■ GIVEN EXERCISE: Pictures stay out of your copy, but everything else in the records below must be repeated exactly.
───── EXERCISE INPUT
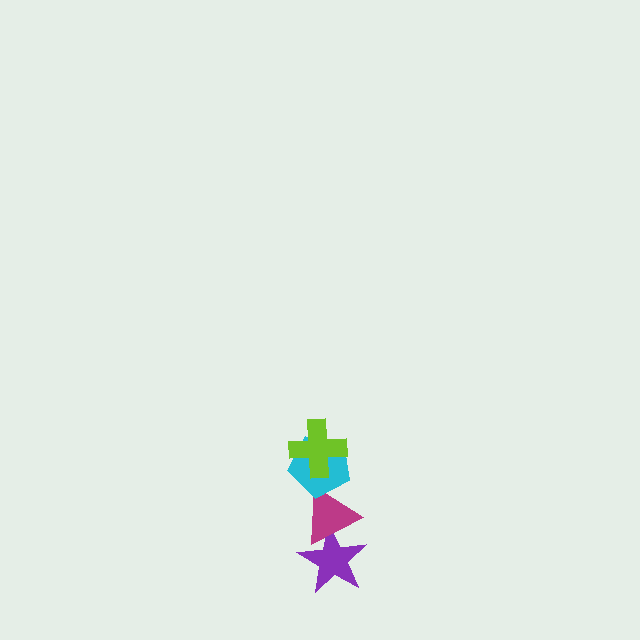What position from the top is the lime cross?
The lime cross is 1st from the top.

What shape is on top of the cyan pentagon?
The lime cross is on top of the cyan pentagon.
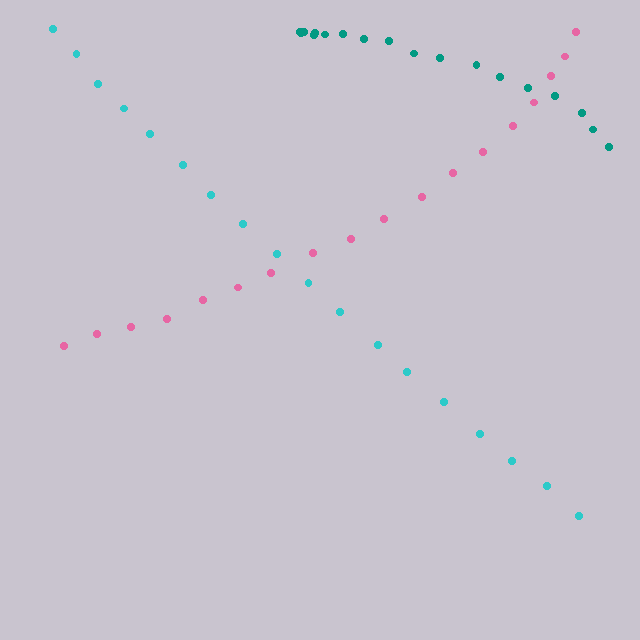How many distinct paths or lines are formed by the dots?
There are 3 distinct paths.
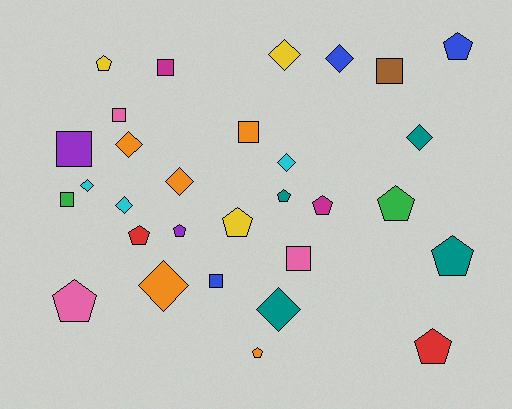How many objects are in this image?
There are 30 objects.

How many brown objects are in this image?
There is 1 brown object.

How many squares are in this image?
There are 8 squares.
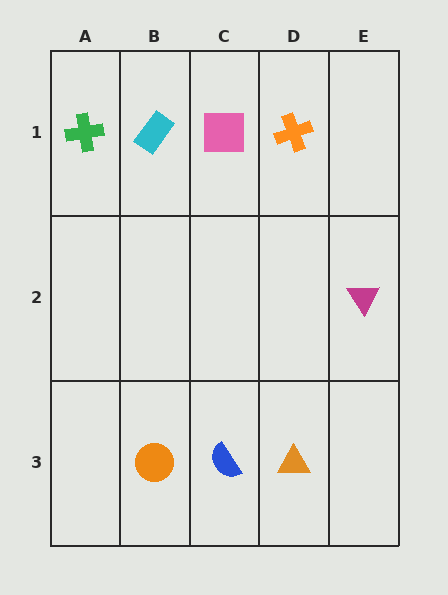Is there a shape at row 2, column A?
No, that cell is empty.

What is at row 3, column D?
An orange triangle.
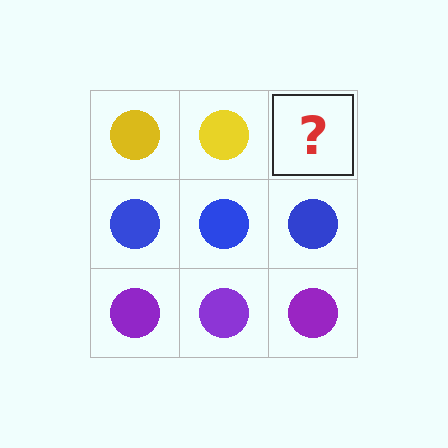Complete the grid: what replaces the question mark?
The question mark should be replaced with a yellow circle.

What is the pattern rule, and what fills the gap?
The rule is that each row has a consistent color. The gap should be filled with a yellow circle.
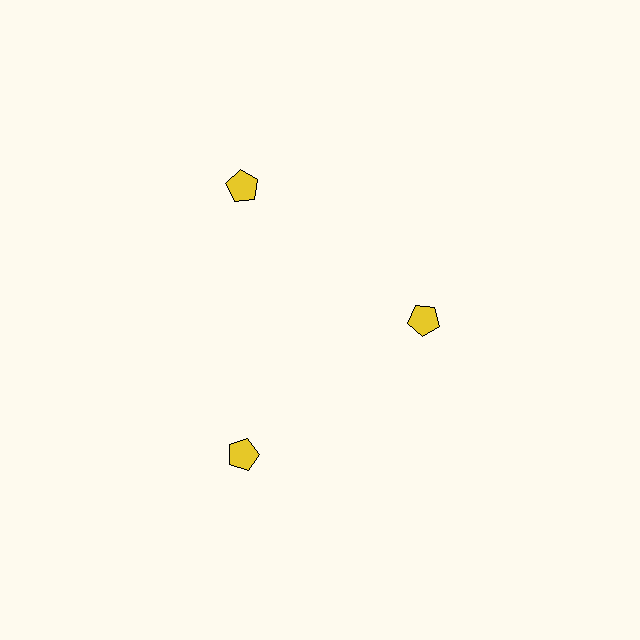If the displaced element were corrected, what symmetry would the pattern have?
It would have 3-fold rotational symmetry — the pattern would map onto itself every 120 degrees.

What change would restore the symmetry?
The symmetry would be restored by moving it outward, back onto the ring so that all 3 pentagons sit at equal angles and equal distance from the center.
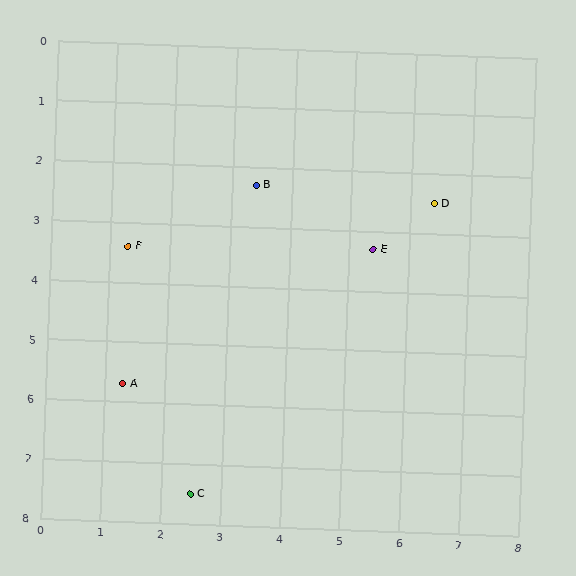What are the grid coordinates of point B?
Point B is at approximately (3.4, 2.3).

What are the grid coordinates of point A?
Point A is at approximately (1.3, 5.7).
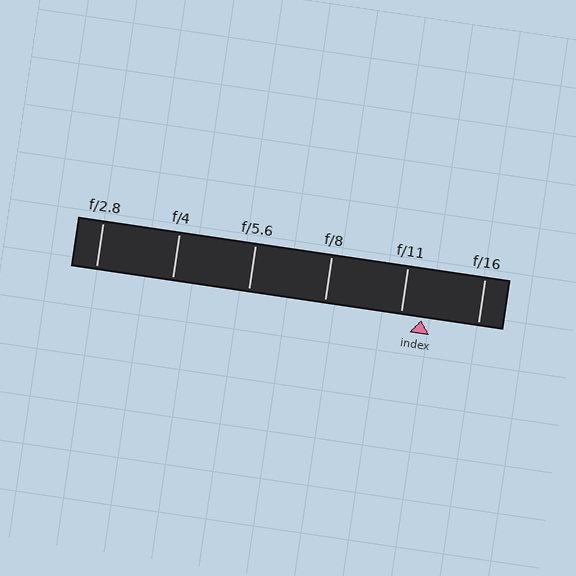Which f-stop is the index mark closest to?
The index mark is closest to f/11.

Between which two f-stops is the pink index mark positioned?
The index mark is between f/11 and f/16.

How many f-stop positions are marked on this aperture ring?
There are 6 f-stop positions marked.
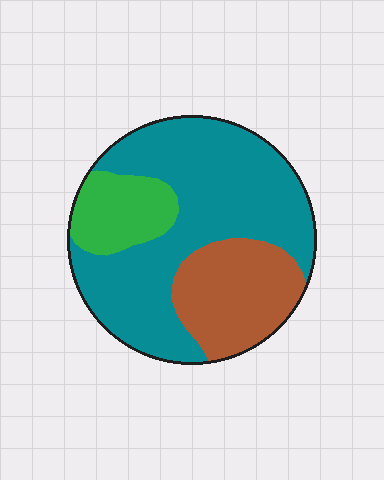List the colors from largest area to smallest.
From largest to smallest: teal, brown, green.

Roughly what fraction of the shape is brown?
Brown takes up about one quarter (1/4) of the shape.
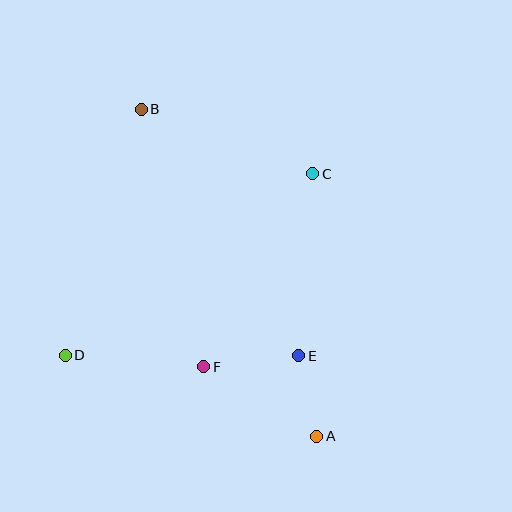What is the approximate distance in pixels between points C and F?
The distance between C and F is approximately 221 pixels.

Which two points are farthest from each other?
Points A and B are farthest from each other.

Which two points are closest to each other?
Points A and E are closest to each other.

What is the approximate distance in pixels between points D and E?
The distance between D and E is approximately 234 pixels.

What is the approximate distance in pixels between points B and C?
The distance between B and C is approximately 183 pixels.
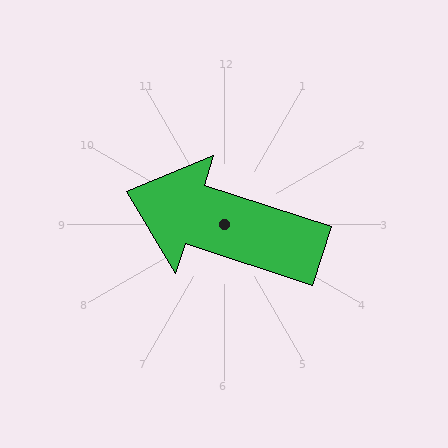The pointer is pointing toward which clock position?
Roughly 10 o'clock.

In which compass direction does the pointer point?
West.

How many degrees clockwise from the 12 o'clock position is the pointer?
Approximately 288 degrees.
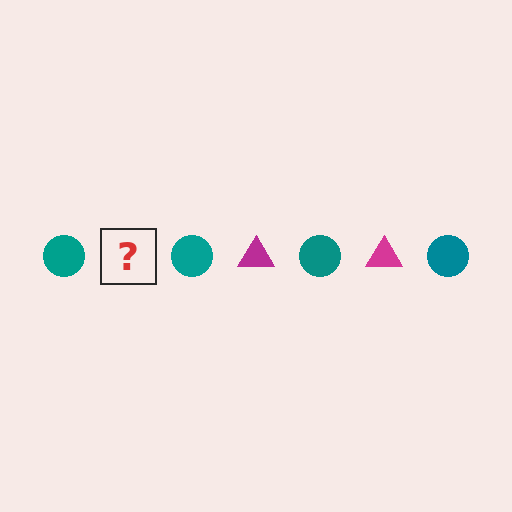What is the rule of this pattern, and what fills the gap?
The rule is that the pattern alternates between teal circle and magenta triangle. The gap should be filled with a magenta triangle.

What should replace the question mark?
The question mark should be replaced with a magenta triangle.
──────────
■ RESPONSE:
What position from the top is the lime cross?
The lime cross is 1st from the top.

What shape is on top of the cyan pentagon?
The lime cross is on top of the cyan pentagon.
How many distinct paths or lines are formed by the dots?
There are 3 distinct paths.
How many objects are in this image?
There are 30 objects.

How many brown objects are in this image?
There is 1 brown object.

How many squares are in this image?
There are 8 squares.
Is there a shape at row 2, column A?
No, that cell is empty.

What is at row 3, column D?
An orange triangle.
Complete the grid: what replaces the question mark?
The question mark should be replaced with a yellow circle.

What is the pattern rule, and what fills the gap?
The rule is that each row has a consistent color. The gap should be filled with a yellow circle.
If the displaced element were corrected, what symmetry would the pattern have?
It would have 3-fold rotational symmetry — the pattern would map onto itself every 120 degrees.

What change would restore the symmetry?
The symmetry would be restored by moving it outward, back onto the ring so that all 3 pentagons sit at equal angles and equal distance from the center.
What are the grid coordinates of point B?
Point B is at approximately (3.4, 2.3).

What are the grid coordinates of point A?
Point A is at approximately (1.3, 5.7).
Which f-stop is the index mark closest to?
The index mark is closest to f/11.

Between which two f-stops is the pink index mark positioned?
The index mark is between f/11 and f/16.

How many f-stop positions are marked on this aperture ring?
There are 6 f-stop positions marked.
List the colors from largest area to smallest.
From largest to smallest: teal, brown, green.

Roughly what fraction of the shape is brown?
Brown takes up about one quarter (1/4) of the shape.
What is the approximate distance in pixels between points C and F?
The distance between C and F is approximately 221 pixels.

Which two points are farthest from each other?
Points A and B are farthest from each other.

Which two points are closest to each other?
Points A and E are closest to each other.

What is the approximate distance in pixels between points D and E?
The distance between D and E is approximately 234 pixels.

What is the approximate distance in pixels between points B and C?
The distance between B and C is approximately 183 pixels.
The pointer is pointing toward which clock position?
Roughly 10 o'clock.

In which compass direction does the pointer point?
West.

How many degrees clockwise from the 12 o'clock position is the pointer?
Approximately 288 degrees.
What is the rule of this pattern, and what fills the gap?
The rule is that the pattern alternates between teal circle and magenta triangle. The gap should be filled with a magenta triangle.

What should replace the question mark?
The question mark should be replaced with a magenta triangle.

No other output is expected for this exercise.